### THE DATA

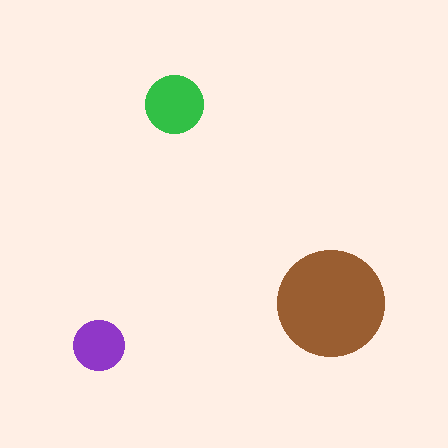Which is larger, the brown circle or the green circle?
The brown one.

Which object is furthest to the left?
The purple circle is leftmost.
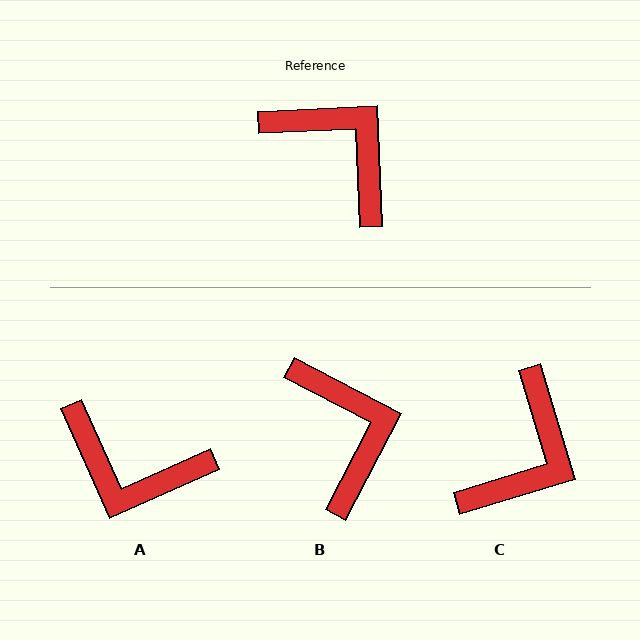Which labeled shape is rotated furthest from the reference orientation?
A, about 158 degrees away.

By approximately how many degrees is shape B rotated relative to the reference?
Approximately 30 degrees clockwise.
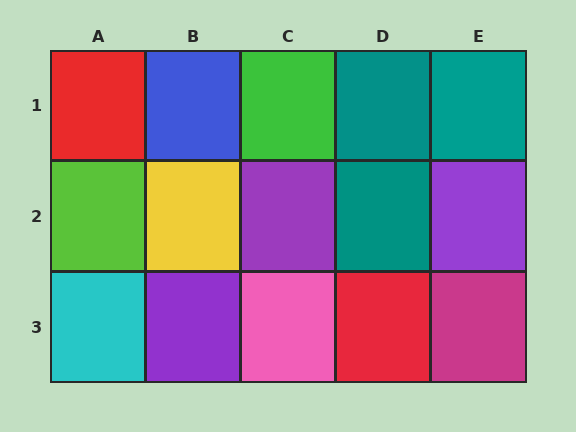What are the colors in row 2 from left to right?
Lime, yellow, purple, teal, purple.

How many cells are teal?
3 cells are teal.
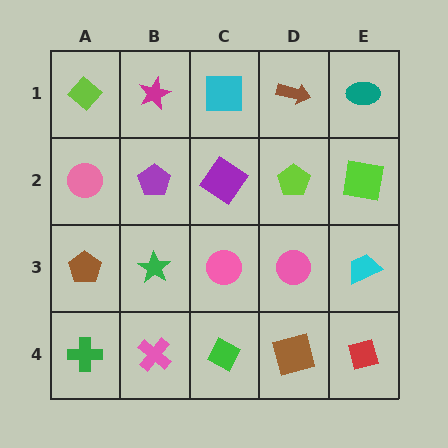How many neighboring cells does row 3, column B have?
4.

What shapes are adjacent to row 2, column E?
A teal ellipse (row 1, column E), a cyan trapezoid (row 3, column E), a lime pentagon (row 2, column D).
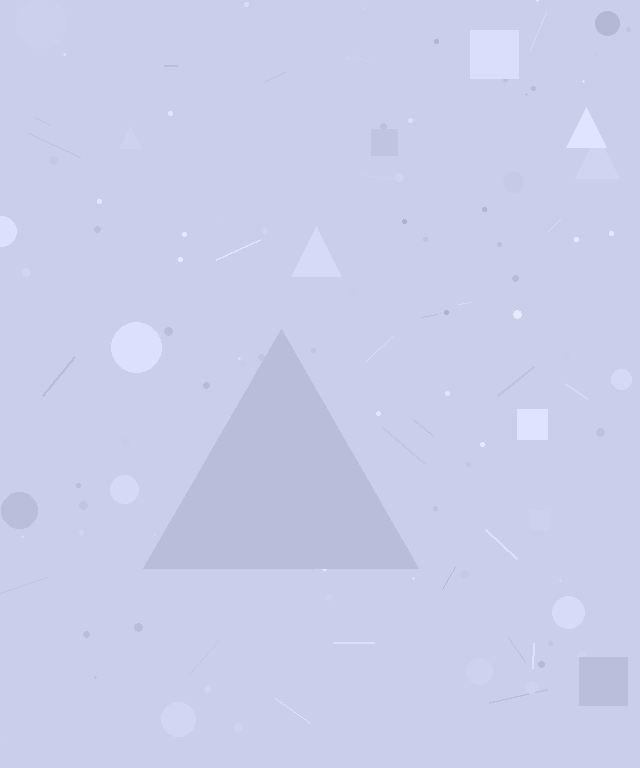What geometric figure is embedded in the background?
A triangle is embedded in the background.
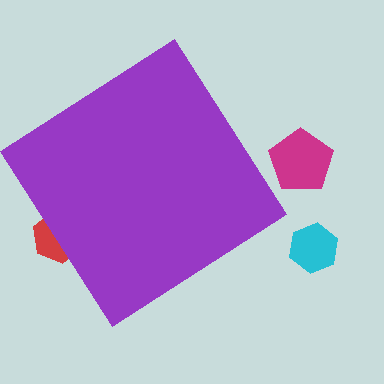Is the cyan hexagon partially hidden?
No, the cyan hexagon is fully visible.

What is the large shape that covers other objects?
A purple diamond.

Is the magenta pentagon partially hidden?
No, the magenta pentagon is fully visible.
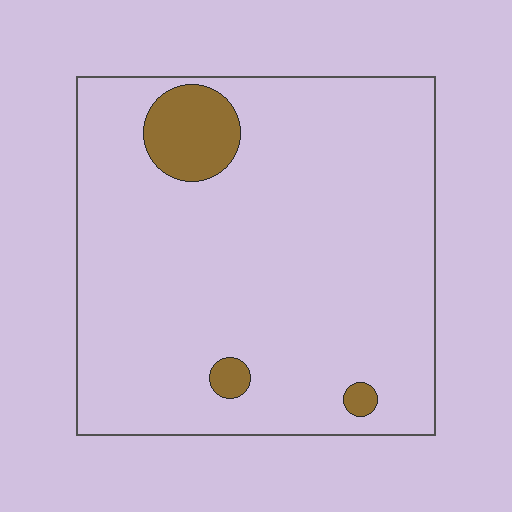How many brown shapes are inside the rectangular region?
3.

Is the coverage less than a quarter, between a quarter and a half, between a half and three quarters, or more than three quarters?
Less than a quarter.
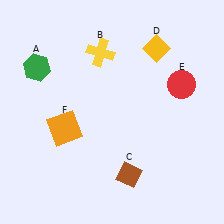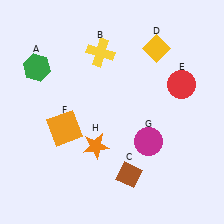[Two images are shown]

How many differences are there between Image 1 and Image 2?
There are 2 differences between the two images.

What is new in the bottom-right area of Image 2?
A magenta circle (G) was added in the bottom-right area of Image 2.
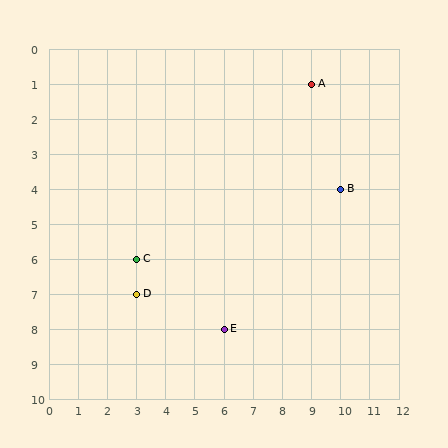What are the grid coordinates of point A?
Point A is at grid coordinates (9, 1).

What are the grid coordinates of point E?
Point E is at grid coordinates (6, 8).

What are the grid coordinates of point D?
Point D is at grid coordinates (3, 7).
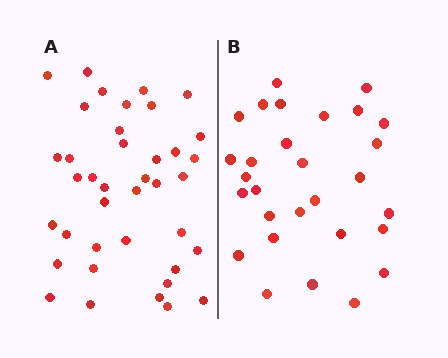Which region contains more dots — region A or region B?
Region A (the left region) has more dots.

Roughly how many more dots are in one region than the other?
Region A has roughly 10 or so more dots than region B.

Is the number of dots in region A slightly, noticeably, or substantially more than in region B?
Region A has noticeably more, but not dramatically so. The ratio is roughly 1.3 to 1.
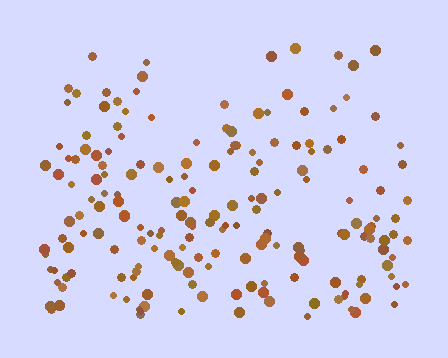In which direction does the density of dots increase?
From top to bottom, with the bottom side densest.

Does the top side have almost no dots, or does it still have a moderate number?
Still a moderate number, just noticeably fewer than the bottom.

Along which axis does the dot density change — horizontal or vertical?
Vertical.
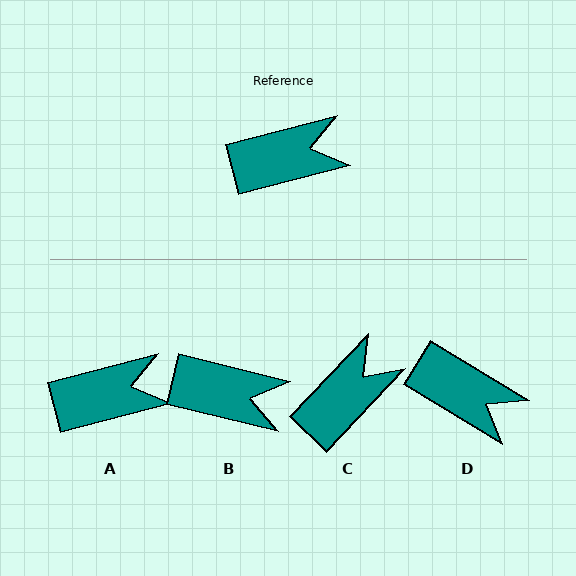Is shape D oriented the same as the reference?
No, it is off by about 46 degrees.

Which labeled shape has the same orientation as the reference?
A.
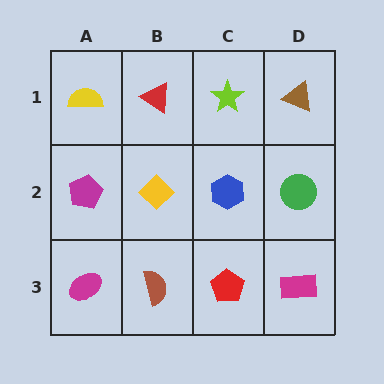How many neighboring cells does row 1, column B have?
3.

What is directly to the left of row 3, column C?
A brown semicircle.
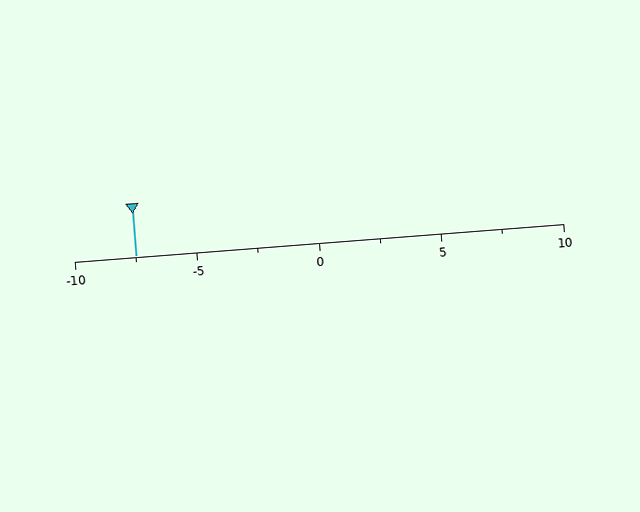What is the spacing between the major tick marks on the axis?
The major ticks are spaced 5 apart.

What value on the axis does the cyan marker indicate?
The marker indicates approximately -7.5.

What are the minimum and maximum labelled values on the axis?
The axis runs from -10 to 10.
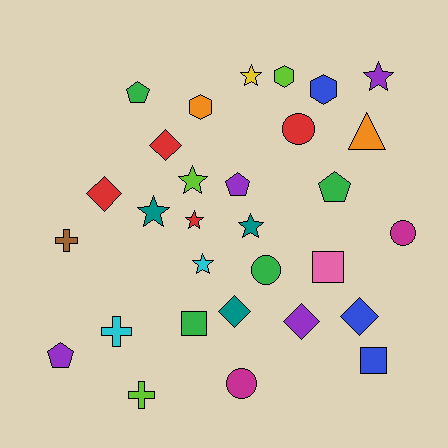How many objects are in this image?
There are 30 objects.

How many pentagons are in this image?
There are 4 pentagons.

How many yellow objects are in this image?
There is 1 yellow object.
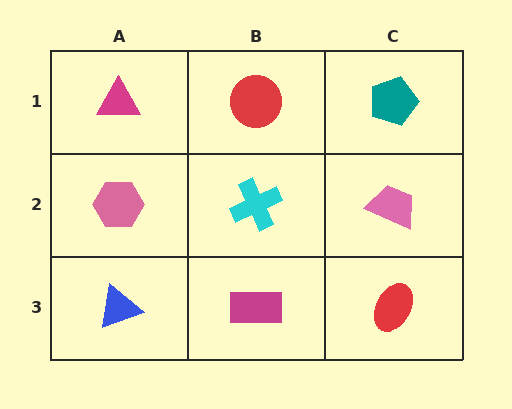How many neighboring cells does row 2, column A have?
3.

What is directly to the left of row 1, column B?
A magenta triangle.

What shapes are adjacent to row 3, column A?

### WORK INSTRUCTIONS
When you reach an image, pass over it, and retype all other material exactly.

### SOLUTION FOR THIS PROBLEM
Which is larger, the brown circle or the green circle?
The brown one.

Which object is furthest to the left?
The purple circle is leftmost.
Which labeled shape is rotated furthest from the reference orientation?
A, about 158 degrees away.

By approximately how many degrees is shape B rotated relative to the reference?
Approximately 30 degrees clockwise.
What are the colors in row 2 from left to right?
Lime, yellow, purple, teal, purple.

How many cells are teal?
3 cells are teal.
How many neighboring cells does row 3, column B have?
4.

What shapes are adjacent to row 2, column E?
A teal ellipse (row 1, column E), a cyan trapezoid (row 3, column E), a lime pentagon (row 2, column D).
What geometric figure is embedded in the background?
A triangle is embedded in the background.
Is the cyan hexagon partially hidden?
No, the cyan hexagon is fully visible.

What is the large shape that covers other objects?
A purple diamond.

Is the magenta pentagon partially hidden?
No, the magenta pentagon is fully visible.
How many brown shapes are inside the rectangular region?
3.

Is the coverage less than a quarter, between a quarter and a half, between a half and three quarters, or more than three quarters?
Less than a quarter.
[Two images are shown]

How many differences are there between Image 1 and Image 2?
There are 2 differences between the two images.

What is new in the bottom-right area of Image 2?
A magenta circle (G) was added in the bottom-right area of Image 2.
What are the grid coordinates of point A?
Point A is at grid coordinates (9, 1).

What are the grid coordinates of point E?
Point E is at grid coordinates (6, 8).

What are the grid coordinates of point D?
Point D is at grid coordinates (3, 7).
Which region contains more dots — region A or region B?
Region A (the left region) has more dots.

Roughly how many more dots are in one region than the other?
Region A has roughly 10 or so more dots than region B.

Is the number of dots in region A slightly, noticeably, or substantially more than in region B?
Region A has noticeably more, but not dramatically so. The ratio is roughly 1.3 to 1.
In which direction does the density of dots increase?
From top to bottom, with the bottom side densest.

Does the top side have almost no dots, or does it still have a moderate number?
Still a moderate number, just noticeably fewer than the bottom.

Along which axis does the dot density change — horizontal or vertical?
Vertical.
Is shape D oriented the same as the reference?
No, it is off by about 46 degrees.

Which labeled shape has the same orientation as the reference?
A.
How many neighboring cells does row 1, column B have?
3.

What is directly to the left of row 3, column C?
A brown semicircle.
What is the spacing between the major tick marks on the axis?
The major ticks are spaced 5 apart.

What value on the axis does the cyan marker indicate?
The marker indicates approximately -7.5.

What are the minimum and maximum labelled values on the axis?
The axis runs from -10 to 10.
How many objects are in this image?
There are 30 objects.

How many pentagons are in this image?
There are 4 pentagons.

How many yellow objects are in this image?
There is 1 yellow object.
How many neighboring cells does row 2, column A have?
3.

What is directly to the left of row 1, column B?
A magenta triangle.

What shapes are adjacent to row 3, column A?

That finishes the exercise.